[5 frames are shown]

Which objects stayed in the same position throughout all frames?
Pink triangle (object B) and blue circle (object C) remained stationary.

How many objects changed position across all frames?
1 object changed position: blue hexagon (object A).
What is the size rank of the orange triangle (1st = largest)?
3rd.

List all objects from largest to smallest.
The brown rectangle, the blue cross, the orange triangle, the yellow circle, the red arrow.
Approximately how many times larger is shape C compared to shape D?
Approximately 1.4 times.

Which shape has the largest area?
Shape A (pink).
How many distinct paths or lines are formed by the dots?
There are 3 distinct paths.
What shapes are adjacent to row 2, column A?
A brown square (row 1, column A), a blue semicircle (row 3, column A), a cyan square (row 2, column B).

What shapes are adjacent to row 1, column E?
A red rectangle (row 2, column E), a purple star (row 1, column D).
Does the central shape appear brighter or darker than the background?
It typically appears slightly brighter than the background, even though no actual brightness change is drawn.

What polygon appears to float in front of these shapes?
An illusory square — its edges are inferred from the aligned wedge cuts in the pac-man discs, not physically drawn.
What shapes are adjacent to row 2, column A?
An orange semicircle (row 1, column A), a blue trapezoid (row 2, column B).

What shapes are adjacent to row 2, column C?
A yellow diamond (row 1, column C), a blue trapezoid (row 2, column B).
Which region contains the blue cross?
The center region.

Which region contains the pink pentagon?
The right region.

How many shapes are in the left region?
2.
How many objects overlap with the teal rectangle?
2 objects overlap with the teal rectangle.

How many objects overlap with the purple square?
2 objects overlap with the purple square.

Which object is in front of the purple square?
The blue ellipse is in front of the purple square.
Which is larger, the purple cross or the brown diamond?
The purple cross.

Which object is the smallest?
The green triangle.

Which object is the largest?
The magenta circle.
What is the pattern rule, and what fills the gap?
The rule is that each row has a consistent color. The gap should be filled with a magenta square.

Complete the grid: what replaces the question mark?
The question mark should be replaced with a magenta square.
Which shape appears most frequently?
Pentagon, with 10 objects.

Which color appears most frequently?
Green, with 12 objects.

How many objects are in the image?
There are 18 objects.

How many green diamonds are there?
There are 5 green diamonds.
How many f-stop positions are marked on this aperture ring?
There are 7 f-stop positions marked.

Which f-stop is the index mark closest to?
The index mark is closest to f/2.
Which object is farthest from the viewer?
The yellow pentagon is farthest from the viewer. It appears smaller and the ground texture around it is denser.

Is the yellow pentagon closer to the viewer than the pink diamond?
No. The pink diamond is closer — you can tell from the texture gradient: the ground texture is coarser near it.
+ + + + +
**What you should do:** Copy all of the data exactly.

**Result below:**
[5 frames are shown]

Which objects stayed in the same position throughout all frames?
Pink triangle (object B) and blue circle (object C) remained stationary.

How many objects changed position across all frames?
1 object changed position: blue hexagon (object A).
What is the size rank of the orange triangle (1st = largest)?
3rd.

List all objects from largest to smallest.
The brown rectangle, the blue cross, the orange triangle, the yellow circle, the red arrow.
Approximately how many times larger is shape C compared to shape D?
Approximately 1.4 times.

Which shape has the largest area?
Shape A (pink).
How many distinct paths or lines are formed by the dots?
There are 3 distinct paths.
What shapes are adjacent to row 2, column A?
A brown square (row 1, column A), a blue semicircle (row 3, column A), a cyan square (row 2, column B).

What shapes are adjacent to row 1, column E?
A red rectangle (row 2, column E), a purple star (row 1, column D).
Does the central shape appear brighter or darker than the background?
It typically appears slightly brighter than the background, even though no actual brightness change is drawn.

What polygon appears to float in front of these shapes?
An illusory square — its edges are inferred from the aligned wedge cuts in the pac-man discs, not physically drawn.
What shapes are adjacent to row 2, column A?
An orange semicircle (row 1, column A), a blue trapezoid (row 2, column B).

What shapes are adjacent to row 2, column C?
A yellow diamond (row 1, column C), a blue trapezoid (row 2, column B).
Which region contains the blue cross?
The center region.

Which region contains the pink pentagon?
The right region.

How many shapes are in the left region?
2.
How many objects overlap with the teal rectangle?
2 objects overlap with the teal rectangle.

How many objects overlap with the purple square?
2 objects overlap with the purple square.

Which object is in front of the purple square?
The blue ellipse is in front of the purple square.
Which is larger, the purple cross or the brown diamond?
The purple cross.

Which object is the smallest?
The green triangle.

Which object is the largest?
The magenta circle.
What is the pattern rule, and what fills the gap?
The rule is that each row has a consistent color. The gap should be filled with a magenta square.

Complete the grid: what replaces the question mark?
The question mark should be replaced with a magenta square.
Which shape appears most frequently?
Pentagon, with 10 objects.

Which color appears most frequently?
Green, with 12 objects.

How many objects are in the image?
There are 18 objects.

How many green diamonds are there?
There are 5 green diamonds.
How many f-stop positions are marked on this aperture ring?
There are 7 f-stop positions marked.

Which f-stop is the index mark closest to?
The index mark is closest to f/2.
Which object is farthest from the viewer?
The yellow pentagon is farthest from the viewer. It appears smaller and the ground texture around it is denser.

Is the yellow pentagon closer to the viewer than the pink diamond?
No. The pink diamond is closer — you can tell from the texture gradient: the ground texture is coarser near it.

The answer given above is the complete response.